## start LISTING
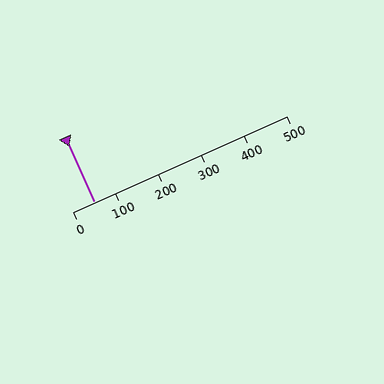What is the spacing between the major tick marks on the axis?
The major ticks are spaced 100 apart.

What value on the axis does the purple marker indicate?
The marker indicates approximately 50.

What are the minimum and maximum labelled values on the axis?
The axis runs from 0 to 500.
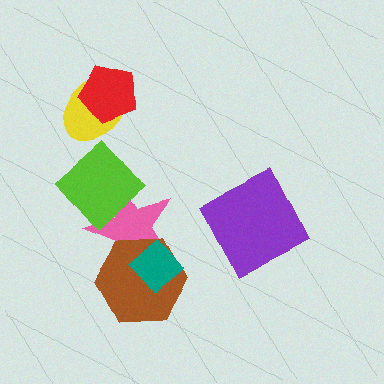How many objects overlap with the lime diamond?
## end LISTING
## start LISTING
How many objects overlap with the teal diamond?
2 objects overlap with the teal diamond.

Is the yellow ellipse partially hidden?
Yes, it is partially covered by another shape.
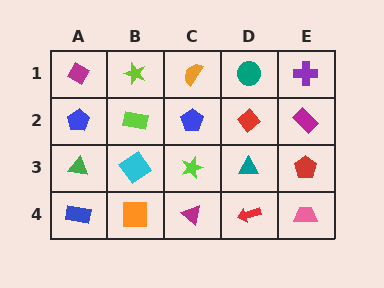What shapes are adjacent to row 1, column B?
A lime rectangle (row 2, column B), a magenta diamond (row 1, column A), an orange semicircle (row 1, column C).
## end LISTING
**WRITTEN TASK:** Leave out the pictures and quote exactly the lines from the one where "What are the" appears to the one where "How many objects overlap with the lime" appears, both ends counted.

**FINAL ANSWER:**
What are the minimum and maximum labelled values on the axis?
The axis runs from 0 to 500.
How many objects overlap with the lime diamond?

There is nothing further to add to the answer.